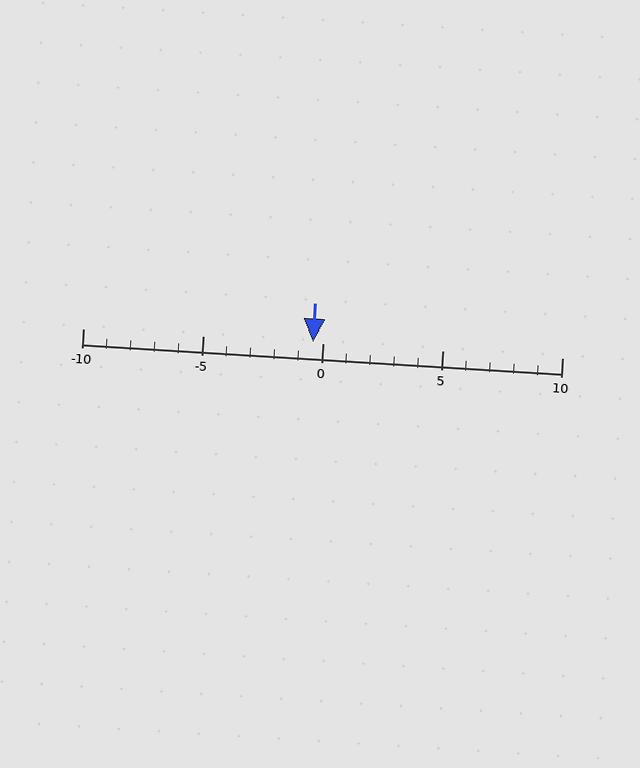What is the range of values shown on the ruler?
The ruler shows values from -10 to 10.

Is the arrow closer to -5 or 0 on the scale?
The arrow is closer to 0.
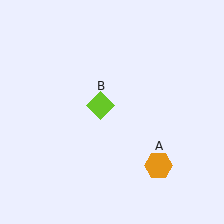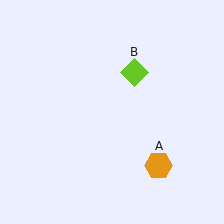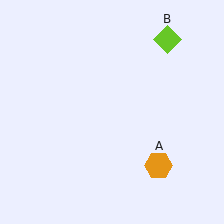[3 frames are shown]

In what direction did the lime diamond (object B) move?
The lime diamond (object B) moved up and to the right.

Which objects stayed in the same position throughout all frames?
Orange hexagon (object A) remained stationary.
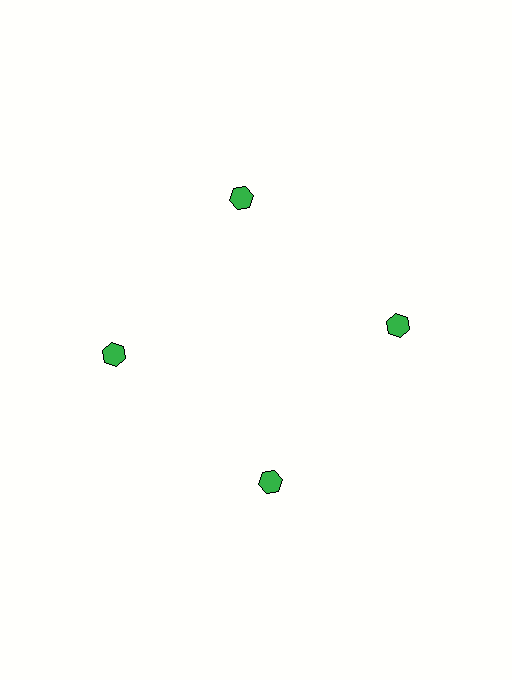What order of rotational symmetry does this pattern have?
This pattern has 4-fold rotational symmetry.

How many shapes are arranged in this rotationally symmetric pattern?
There are 4 shapes, arranged in 4 groups of 1.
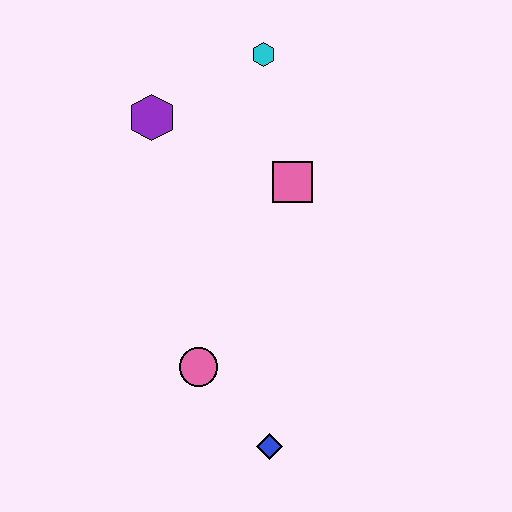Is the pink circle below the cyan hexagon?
Yes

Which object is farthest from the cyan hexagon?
The blue diamond is farthest from the cyan hexagon.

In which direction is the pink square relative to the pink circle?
The pink square is above the pink circle.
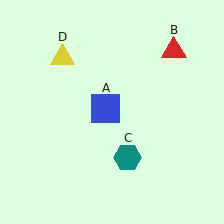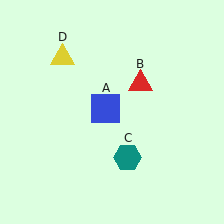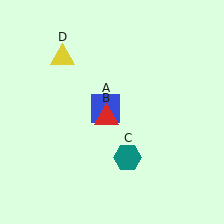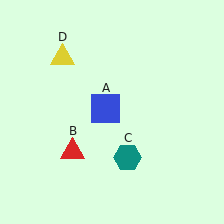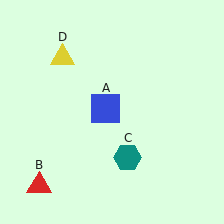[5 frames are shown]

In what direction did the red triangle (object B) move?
The red triangle (object B) moved down and to the left.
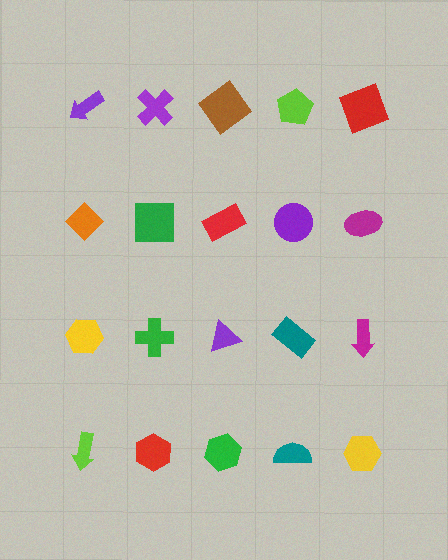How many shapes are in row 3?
5 shapes.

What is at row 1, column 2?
A purple cross.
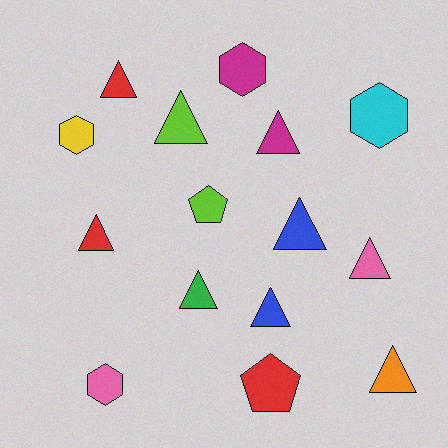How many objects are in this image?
There are 15 objects.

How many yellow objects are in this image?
There is 1 yellow object.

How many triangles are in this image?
There are 9 triangles.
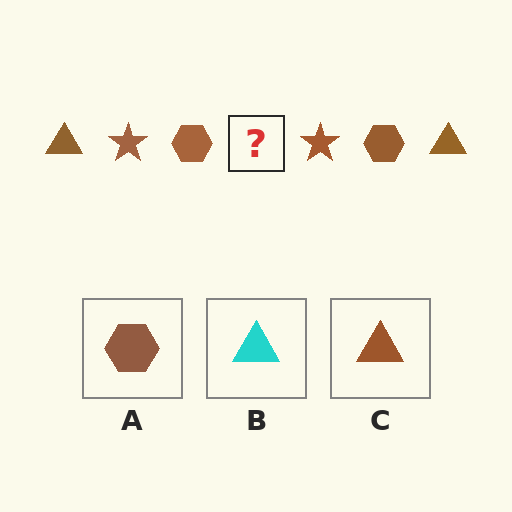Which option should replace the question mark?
Option C.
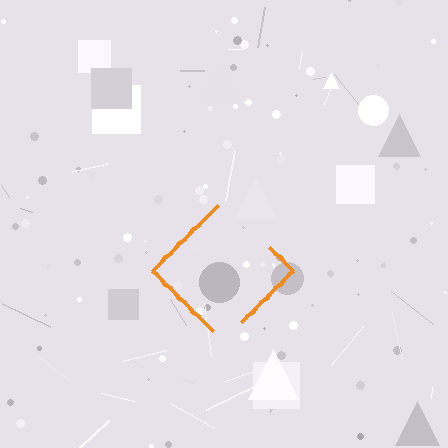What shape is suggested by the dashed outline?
The dashed outline suggests a diamond.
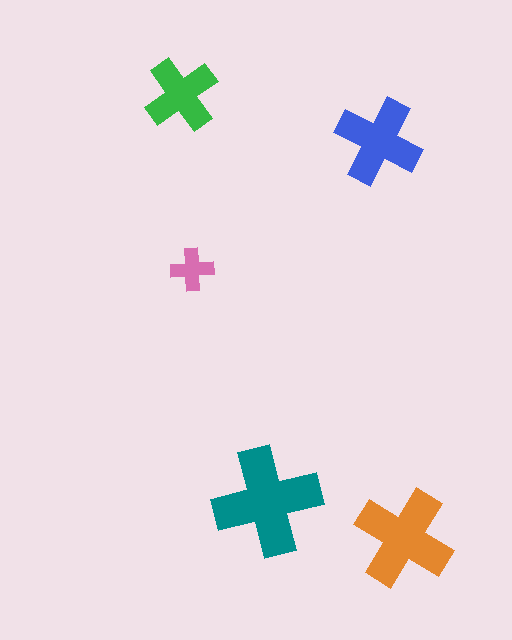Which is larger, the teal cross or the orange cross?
The teal one.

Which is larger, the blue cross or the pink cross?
The blue one.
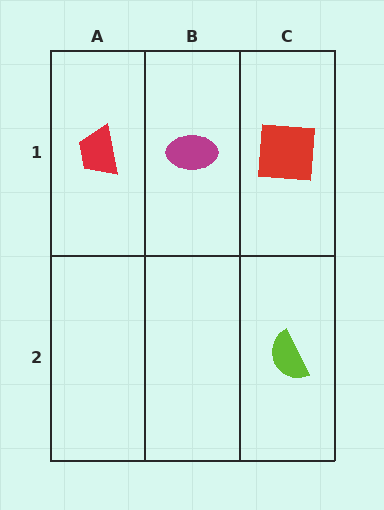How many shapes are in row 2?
1 shape.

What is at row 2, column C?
A lime semicircle.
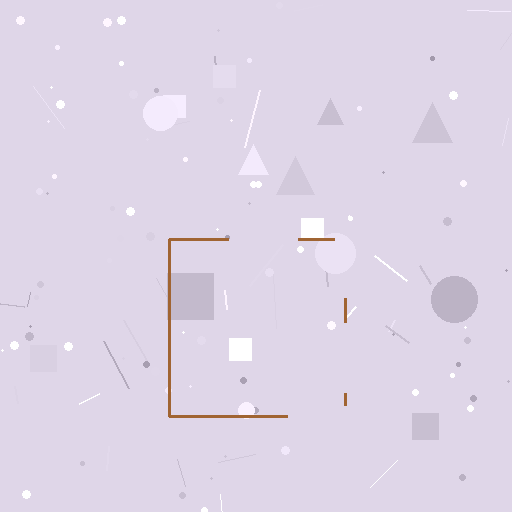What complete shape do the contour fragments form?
The contour fragments form a square.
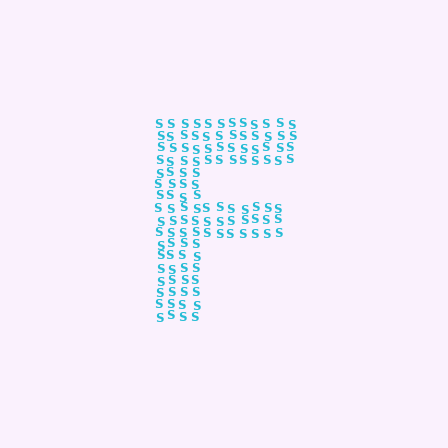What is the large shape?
The large shape is the letter F.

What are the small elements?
The small elements are letter S's.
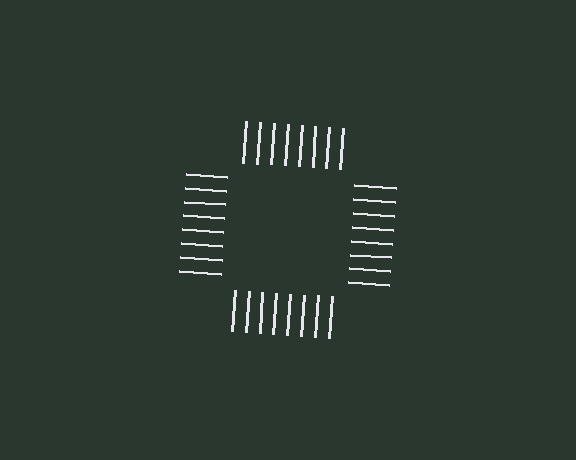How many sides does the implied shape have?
4 sides — the line-ends trace a square.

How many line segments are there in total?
32 — 8 along each of the 4 edges.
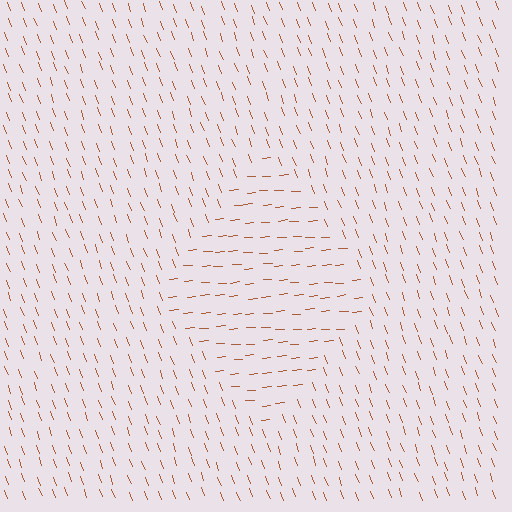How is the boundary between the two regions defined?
The boundary is defined purely by a change in line orientation (approximately 74 degrees difference). All lines are the same color and thickness.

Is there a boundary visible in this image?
Yes, there is a texture boundary formed by a change in line orientation.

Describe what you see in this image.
The image is filled with small brown line segments. A diamond region in the image has lines oriented differently from the surrounding lines, creating a visible texture boundary.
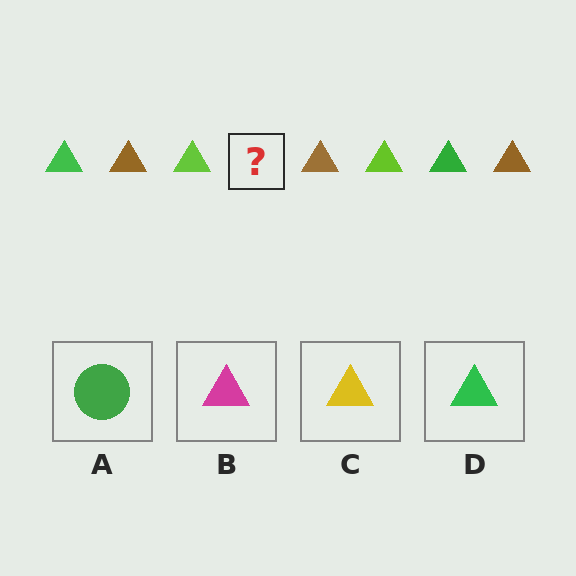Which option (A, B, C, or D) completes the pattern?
D.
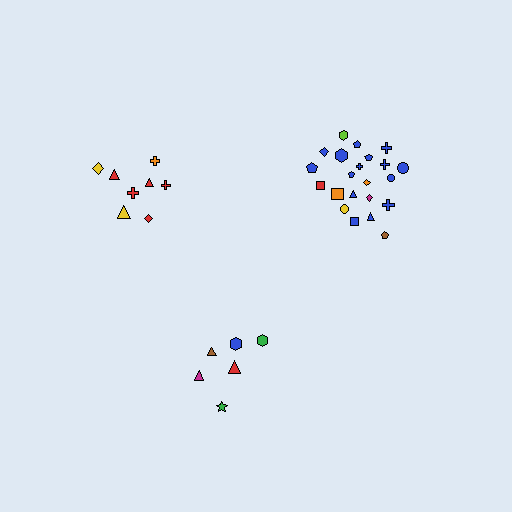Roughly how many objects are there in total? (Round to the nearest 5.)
Roughly 35 objects in total.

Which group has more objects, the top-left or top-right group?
The top-right group.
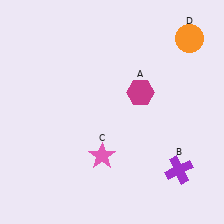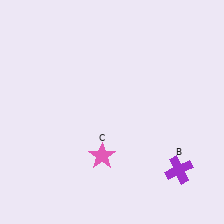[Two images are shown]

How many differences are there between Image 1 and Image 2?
There are 2 differences between the two images.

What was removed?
The magenta hexagon (A), the orange circle (D) were removed in Image 2.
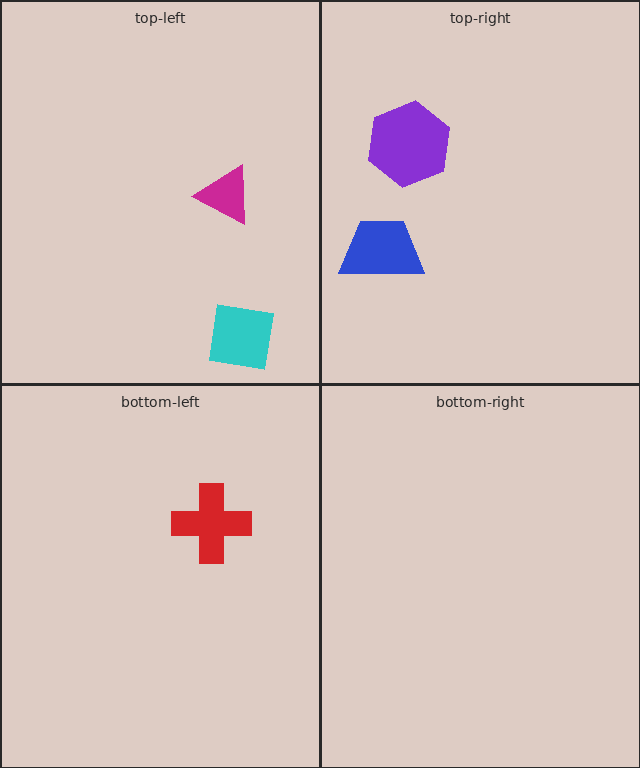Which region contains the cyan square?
The top-left region.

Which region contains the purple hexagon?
The top-right region.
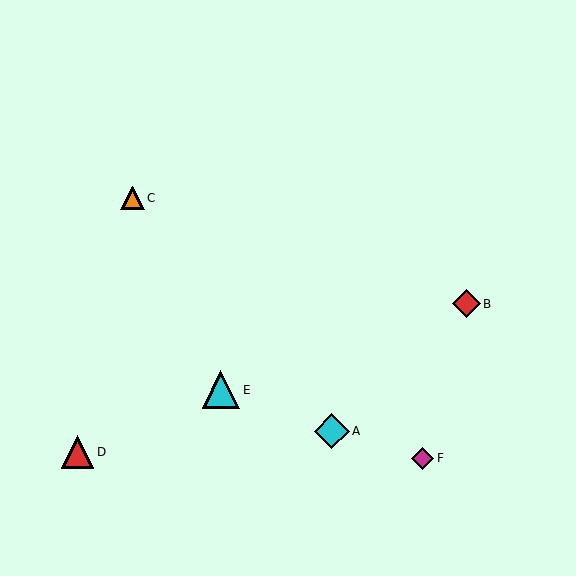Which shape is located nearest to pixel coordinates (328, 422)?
The cyan diamond (labeled A) at (332, 431) is nearest to that location.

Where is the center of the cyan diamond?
The center of the cyan diamond is at (332, 431).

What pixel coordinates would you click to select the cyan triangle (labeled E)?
Click at (221, 390) to select the cyan triangle E.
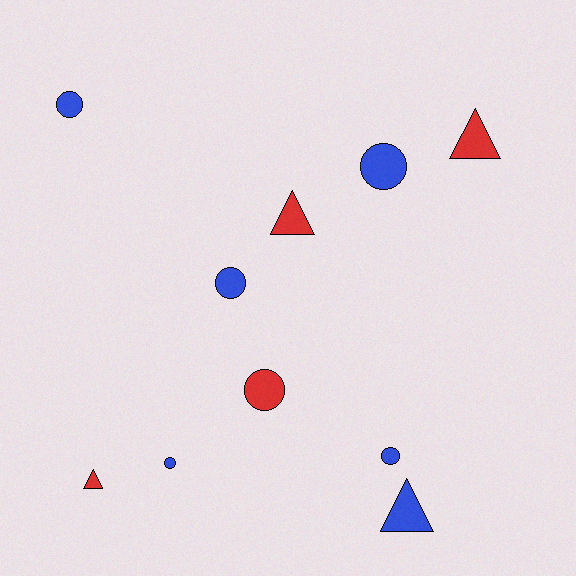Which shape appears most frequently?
Circle, with 6 objects.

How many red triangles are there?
There are 3 red triangles.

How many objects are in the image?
There are 10 objects.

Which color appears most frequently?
Blue, with 6 objects.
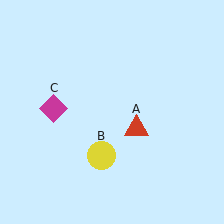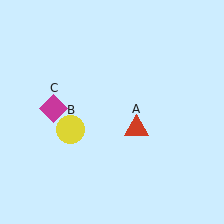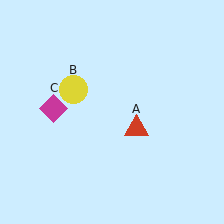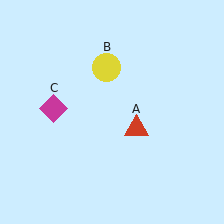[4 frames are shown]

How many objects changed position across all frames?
1 object changed position: yellow circle (object B).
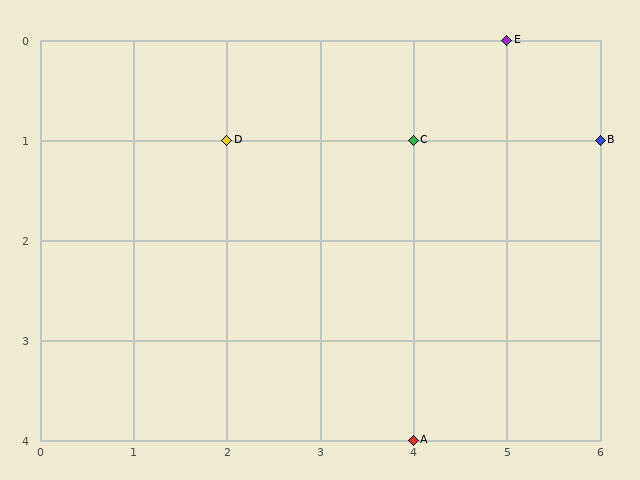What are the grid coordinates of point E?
Point E is at grid coordinates (5, 0).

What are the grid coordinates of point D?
Point D is at grid coordinates (2, 1).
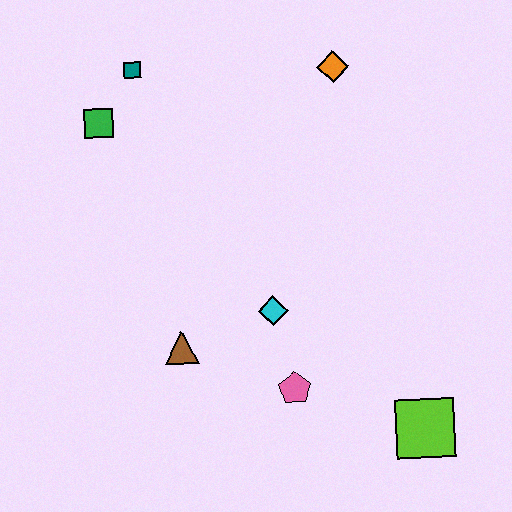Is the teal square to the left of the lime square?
Yes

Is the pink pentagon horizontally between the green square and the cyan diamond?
No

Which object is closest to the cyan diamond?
The pink pentagon is closest to the cyan diamond.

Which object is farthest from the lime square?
The teal square is farthest from the lime square.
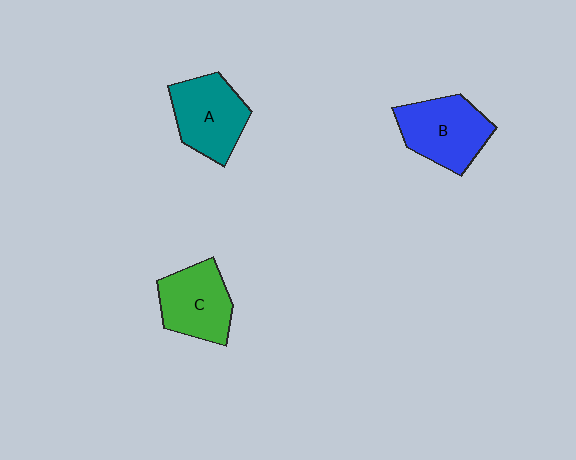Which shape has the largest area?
Shape B (blue).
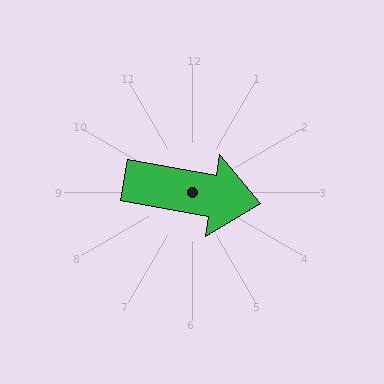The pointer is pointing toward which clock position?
Roughly 3 o'clock.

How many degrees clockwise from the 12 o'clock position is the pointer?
Approximately 100 degrees.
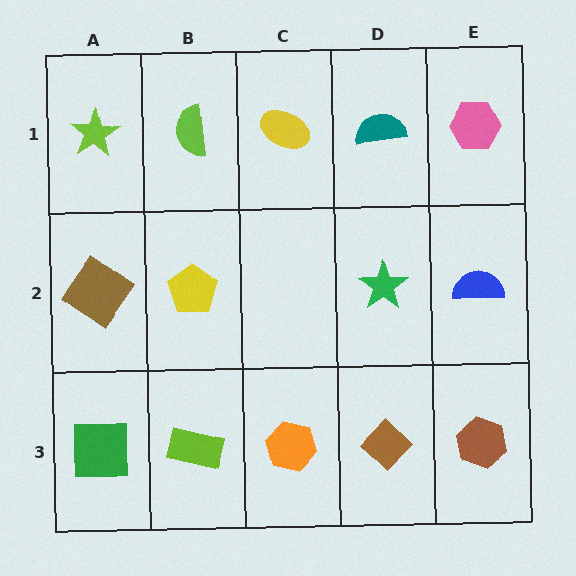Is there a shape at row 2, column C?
No, that cell is empty.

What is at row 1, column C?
A yellow ellipse.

───

> [Task instructions]: Print out, exactly and with nothing added, the lines starting at the line holding "Which is larger, the teal" and ending at the line holding "[Two images are shown]", minus any pictures.

> [Result of the task]:
Which is larger, the teal cross or the orange cross?
The teal one.

Which is larger, the blue cross or the pink cross?
The blue one.
How many shapes are in row 2?
1 shape.

What is at row 2, column C?
A lime semicircle.
What complete shape do the contour fragments form?
The contour fragments form a square.
What is the large shape?
The large shape is the letter F.

What are the small elements?
The small elements are letter S's.
How many sides does the implied shape have?
4 sides — the line-ends trace a square.

How many line segments are there in total?
32 — 8 along each of the 4 edges.
How is the boundary between the two regions defined?
The boundary is defined purely by a change in line orientation (approximately 74 degrees difference). All lines are the same color and thickness.

Is there a boundary visible in this image?
Yes, there is a texture boundary formed by a change in line orientation.

Describe what you see in this image.
The image is filled with small brown line segments. A diamond region in the image has lines oriented differently from the surrounding lines, creating a visible texture boundary.
Which option (A, B, C, or D) completes the pattern?
D.
Roughly how many objects are there in total? (Round to the nearest 5.)
Roughly 35 objects in total.

Which group has more objects, the top-left or top-right group?
The top-right group.
[Two images are shown]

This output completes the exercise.